• What this task involves: Give back exactly the lines from the one with "How is the boundary" through the one with "How many objects", inclusive, without the images.

• Supplied data:
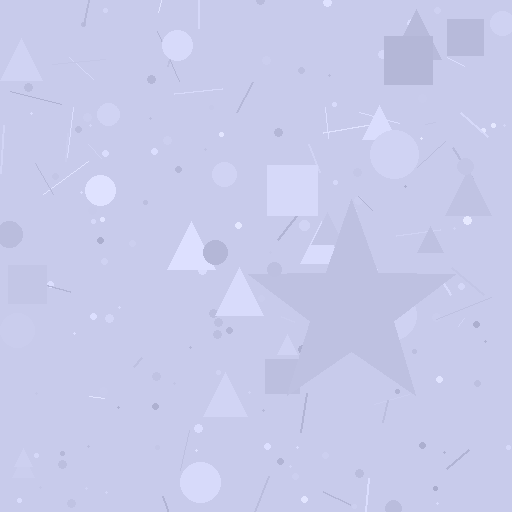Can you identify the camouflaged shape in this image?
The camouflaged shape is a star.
--
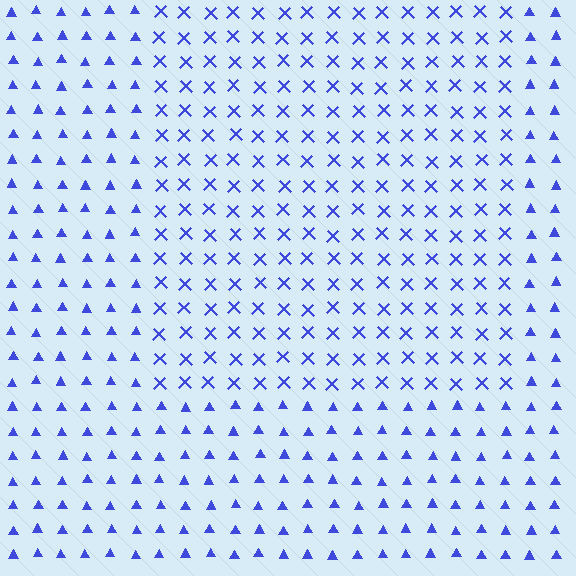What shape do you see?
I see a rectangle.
* * *
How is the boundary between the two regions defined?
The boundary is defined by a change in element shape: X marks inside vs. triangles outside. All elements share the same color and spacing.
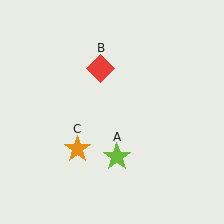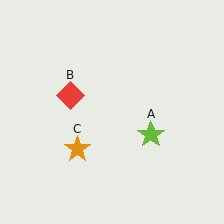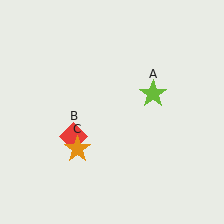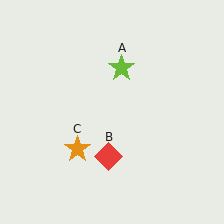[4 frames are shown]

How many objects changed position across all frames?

• Task response:
How is the boundary between the two regions defined?
The boundary is defined by a change in element shape: X marks inside vs. triangles outside. All elements share the same color and spacing.
[4 frames are shown]

How many objects changed position across all frames?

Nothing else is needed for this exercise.